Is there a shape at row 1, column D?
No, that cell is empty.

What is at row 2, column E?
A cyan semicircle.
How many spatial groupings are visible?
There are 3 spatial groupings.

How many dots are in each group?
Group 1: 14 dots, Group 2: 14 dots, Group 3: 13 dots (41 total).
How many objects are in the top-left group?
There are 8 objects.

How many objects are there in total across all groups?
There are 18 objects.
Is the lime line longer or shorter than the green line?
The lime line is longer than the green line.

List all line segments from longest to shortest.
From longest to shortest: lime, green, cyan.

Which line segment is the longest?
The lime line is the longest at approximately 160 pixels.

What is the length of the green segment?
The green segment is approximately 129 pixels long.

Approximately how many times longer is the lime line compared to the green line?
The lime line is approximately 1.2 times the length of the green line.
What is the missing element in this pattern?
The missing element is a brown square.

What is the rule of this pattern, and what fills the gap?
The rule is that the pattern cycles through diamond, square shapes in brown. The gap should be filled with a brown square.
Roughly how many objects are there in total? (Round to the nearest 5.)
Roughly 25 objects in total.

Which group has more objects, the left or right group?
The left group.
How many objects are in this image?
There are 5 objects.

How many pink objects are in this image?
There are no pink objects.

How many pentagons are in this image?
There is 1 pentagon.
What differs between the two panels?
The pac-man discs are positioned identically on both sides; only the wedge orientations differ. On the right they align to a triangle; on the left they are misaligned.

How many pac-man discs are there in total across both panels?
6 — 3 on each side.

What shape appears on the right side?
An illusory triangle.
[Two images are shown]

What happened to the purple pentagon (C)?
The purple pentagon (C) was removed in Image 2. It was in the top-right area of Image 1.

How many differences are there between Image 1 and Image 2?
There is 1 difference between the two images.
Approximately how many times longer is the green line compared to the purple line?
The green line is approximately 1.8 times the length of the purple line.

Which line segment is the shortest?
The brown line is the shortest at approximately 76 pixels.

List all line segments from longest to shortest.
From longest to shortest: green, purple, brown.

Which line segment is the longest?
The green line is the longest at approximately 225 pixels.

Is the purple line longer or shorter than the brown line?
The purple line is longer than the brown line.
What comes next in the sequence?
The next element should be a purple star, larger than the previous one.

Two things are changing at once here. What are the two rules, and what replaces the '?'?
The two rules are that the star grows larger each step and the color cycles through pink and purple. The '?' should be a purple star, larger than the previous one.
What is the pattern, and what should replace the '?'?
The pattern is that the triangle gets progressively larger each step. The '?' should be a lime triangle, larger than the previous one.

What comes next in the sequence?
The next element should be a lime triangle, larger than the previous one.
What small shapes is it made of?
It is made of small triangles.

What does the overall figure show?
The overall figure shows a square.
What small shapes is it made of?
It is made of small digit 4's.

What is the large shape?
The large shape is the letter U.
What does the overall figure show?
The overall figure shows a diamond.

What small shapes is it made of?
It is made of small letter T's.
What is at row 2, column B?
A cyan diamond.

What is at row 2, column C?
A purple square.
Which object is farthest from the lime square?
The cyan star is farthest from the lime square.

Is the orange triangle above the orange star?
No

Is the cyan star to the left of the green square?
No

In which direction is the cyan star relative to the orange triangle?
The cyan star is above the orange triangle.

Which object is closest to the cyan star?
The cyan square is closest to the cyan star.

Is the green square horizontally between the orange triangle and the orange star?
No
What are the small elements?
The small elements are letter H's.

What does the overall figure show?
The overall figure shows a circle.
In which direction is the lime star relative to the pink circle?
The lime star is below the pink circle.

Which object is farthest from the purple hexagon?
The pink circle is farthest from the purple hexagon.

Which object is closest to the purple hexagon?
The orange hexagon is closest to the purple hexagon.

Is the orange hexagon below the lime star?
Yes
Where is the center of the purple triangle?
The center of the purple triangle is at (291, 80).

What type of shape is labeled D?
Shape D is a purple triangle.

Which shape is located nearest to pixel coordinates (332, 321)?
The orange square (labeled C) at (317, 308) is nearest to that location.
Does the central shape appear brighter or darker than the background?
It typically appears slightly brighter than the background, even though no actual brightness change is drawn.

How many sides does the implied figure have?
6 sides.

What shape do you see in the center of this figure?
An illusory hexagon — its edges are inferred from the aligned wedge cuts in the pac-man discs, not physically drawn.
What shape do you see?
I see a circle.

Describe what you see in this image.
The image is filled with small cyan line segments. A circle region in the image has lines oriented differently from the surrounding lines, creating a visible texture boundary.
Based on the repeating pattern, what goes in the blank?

• The request: From the records above, repeat exactly the lines from the one with "What is the missing element in this pattern?" through the one with "[Two images are shown]", both included.

• Final result:
What is the missing element in this pattern?
The missing element is a brown square.

What is the rule of this pattern, and what fills the gap?
The rule is that the pattern cycles through diamond, square shapes in brown. The gap should be filled with a brown square.
Roughly how many objects are there in total? (Round to the nearest 5.)
Roughly 25 objects in total.

Which group has more objects, the left or right group?
The left group.
How many objects are in this image?
There are 5 objects.

How many pink objects are in this image?
There are no pink objects.

How many pentagons are in this image?
There is 1 pentagon.
What differs between the two panels?
The pac-man discs are positioned identically on both sides; only the wedge orientations differ. On the right they align to a triangle; on the left they are misaligned.

How many pac-man discs are there in total across both panels?
6 — 3 on each side.

What shape appears on the right side?
An illusory triangle.
[Two images are shown]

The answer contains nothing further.